── DATA SUPPLIED ──

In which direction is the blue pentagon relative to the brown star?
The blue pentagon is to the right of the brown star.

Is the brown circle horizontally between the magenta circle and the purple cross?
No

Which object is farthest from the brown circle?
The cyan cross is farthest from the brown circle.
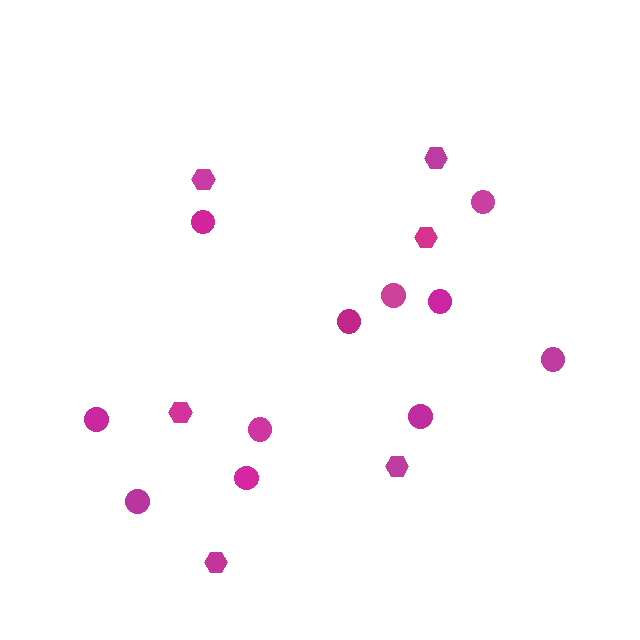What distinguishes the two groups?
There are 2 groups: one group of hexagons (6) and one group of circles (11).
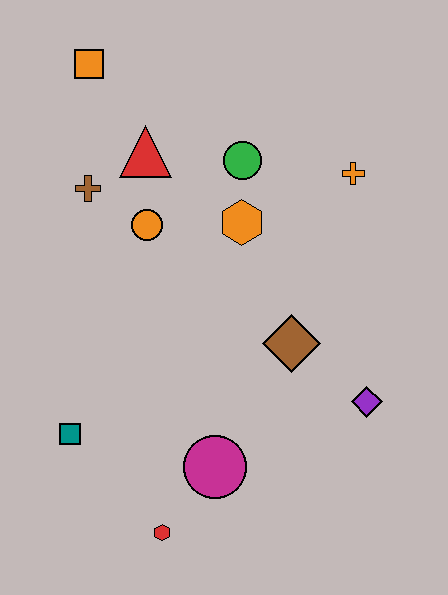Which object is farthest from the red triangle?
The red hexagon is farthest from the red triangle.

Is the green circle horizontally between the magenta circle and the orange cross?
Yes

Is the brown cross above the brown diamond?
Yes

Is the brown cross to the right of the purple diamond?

───

▶ **WRITTEN REQUEST**
Exclude every picture and copy the remaining data exactly.

▶ **TASK RESPONSE**
In which direction is the blue pentagon relative to the brown star?
The blue pentagon is to the right of the brown star.

Is the brown circle horizontally between the magenta circle and the purple cross?
No

Which object is farthest from the brown circle?
The cyan cross is farthest from the brown circle.
What distinguishes the two groups?
There are 2 groups: one group of hexagons (6) and one group of circles (11).
Which object is farthest from the red triangle?
The red hexagon is farthest from the red triangle.

Is the green circle horizontally between the magenta circle and the orange cross?
Yes

Is the brown cross above the brown diamond?
Yes

Is the brown cross to the right of the purple diamond?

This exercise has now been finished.